**WHAT THE TASK ASKS:** Every line from the one that contains "Which object is in front of the orange" to the last line of the listing below should be quoted verbatim. Pictures are excluded.

**DATA PROVIDED:**
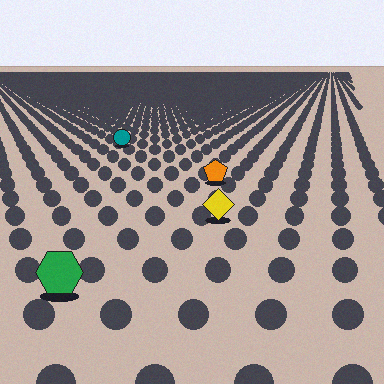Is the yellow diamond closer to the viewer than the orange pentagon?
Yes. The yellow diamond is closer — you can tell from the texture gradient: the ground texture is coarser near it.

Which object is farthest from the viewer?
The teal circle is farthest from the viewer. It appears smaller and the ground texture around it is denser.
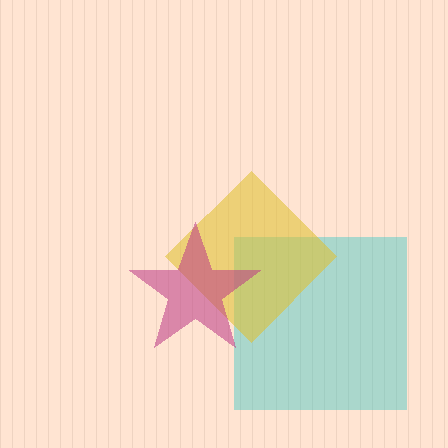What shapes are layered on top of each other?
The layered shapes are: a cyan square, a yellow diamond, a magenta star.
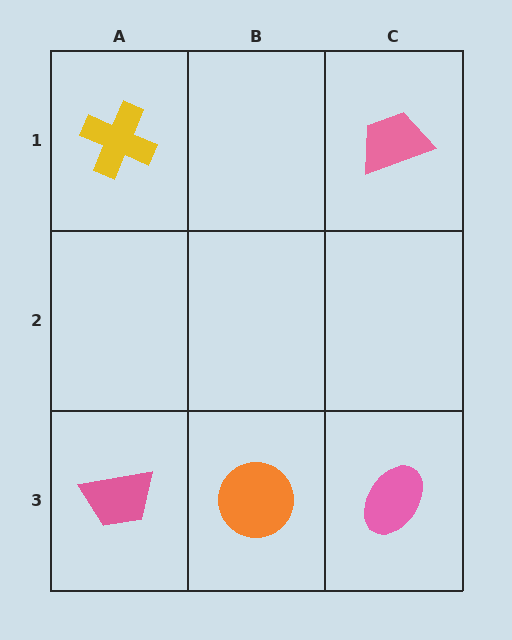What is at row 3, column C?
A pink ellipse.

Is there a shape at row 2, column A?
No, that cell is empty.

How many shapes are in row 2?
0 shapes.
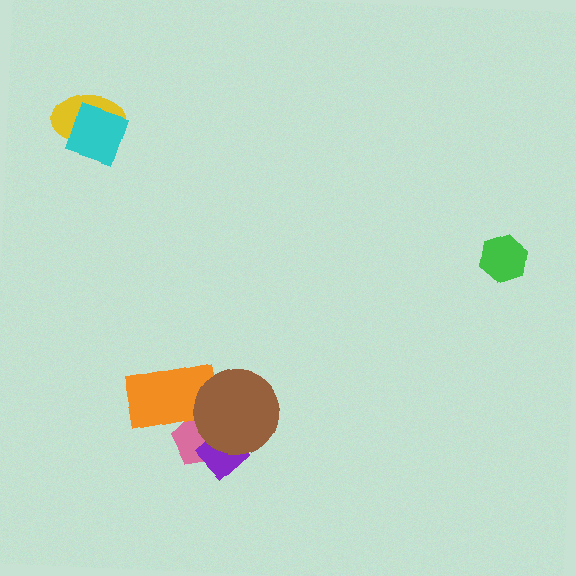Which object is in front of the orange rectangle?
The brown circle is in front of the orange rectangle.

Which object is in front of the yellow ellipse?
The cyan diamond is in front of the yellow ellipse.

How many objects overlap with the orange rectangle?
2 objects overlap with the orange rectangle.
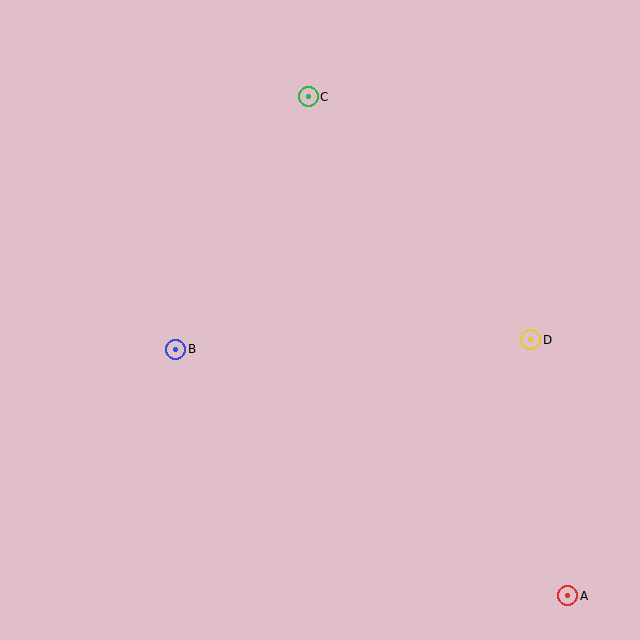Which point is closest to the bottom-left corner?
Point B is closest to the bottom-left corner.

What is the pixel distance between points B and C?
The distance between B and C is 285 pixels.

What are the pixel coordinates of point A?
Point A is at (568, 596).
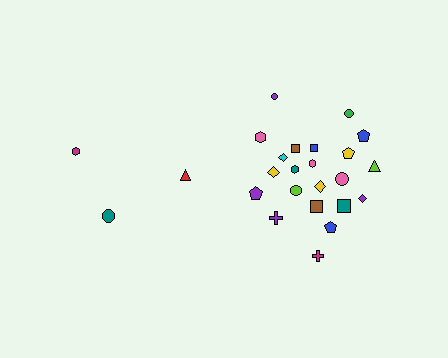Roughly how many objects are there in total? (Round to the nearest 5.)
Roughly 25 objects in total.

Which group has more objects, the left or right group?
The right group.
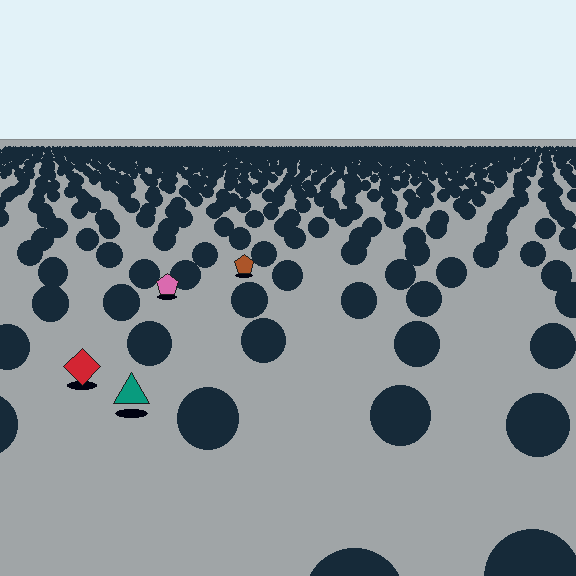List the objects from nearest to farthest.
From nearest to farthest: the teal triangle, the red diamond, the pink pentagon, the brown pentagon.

**ANSWER TO THIS PROBLEM:**
Which object is in front of the orange rectangle?
The brown circle is in front of the orange rectangle.

Which object is in front of the yellow ellipse?
The cyan diamond is in front of the yellow ellipse.

How many objects overlap with the orange rectangle?
2 objects overlap with the orange rectangle.
Which point is closest to the bottom-left corner?
Point B is closest to the bottom-left corner.

What is the pixel distance between points B and C?
The distance between B and C is 285 pixels.

What are the pixel coordinates of point A?
Point A is at (568, 596).
Roughly how many objects are there in total? (Round to the nearest 5.)
Roughly 25 objects in total.

Which group has more objects, the left or right group?
The right group.
List the objects from nearest to farthest.
From nearest to farthest: the teal triangle, the red diamond, the pink pentagon, the brown pentagon.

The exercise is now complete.